_Exercise task_: Please set down all the lines beneath this one exactly, without the pictures.

_Data excerpts_:

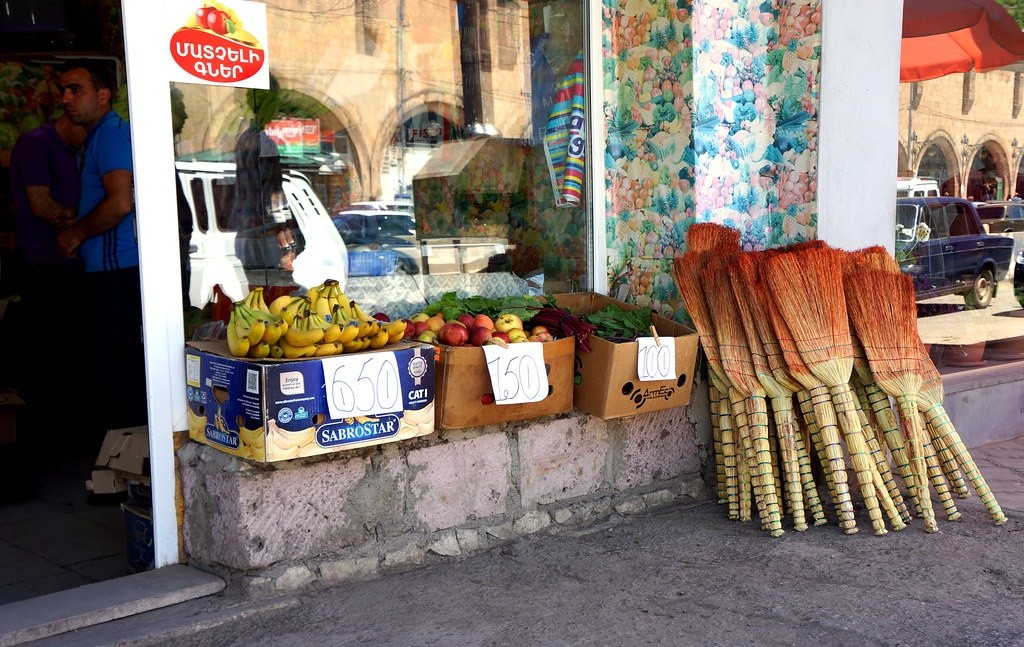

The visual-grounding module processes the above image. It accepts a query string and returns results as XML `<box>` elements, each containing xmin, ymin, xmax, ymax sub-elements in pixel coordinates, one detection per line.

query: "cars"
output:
<box><xmin>332</xmin><ymin>202</ymin><xmax>420</xmax><ymax>277</ymax></box>
<box><xmin>176</xmin><ymin>159</ymin><xmax>348</xmax><ymax>312</ymax></box>
<box><xmin>895</xmin><ymin>198</ymin><xmax>1014</xmax><ymax>309</ymax></box>
<box><xmin>896</xmin><ymin>178</ymin><xmax>1024</xmax><ymax>233</ymax></box>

_Finished answer_:
The visual-grounding module processes the above image. It accepts a query string and returns results as XML `<box>` elements, each containing xmin, ymin, xmax, ymax sub-elements in pixel coordinates, one detection per line.

query: "cars"
output:
<box><xmin>332</xmin><ymin>202</ymin><xmax>420</xmax><ymax>277</ymax></box>
<box><xmin>176</xmin><ymin>159</ymin><xmax>348</xmax><ymax>312</ymax></box>
<box><xmin>895</xmin><ymin>198</ymin><xmax>1014</xmax><ymax>309</ymax></box>
<box><xmin>896</xmin><ymin>178</ymin><xmax>1024</xmax><ymax>233</ymax></box>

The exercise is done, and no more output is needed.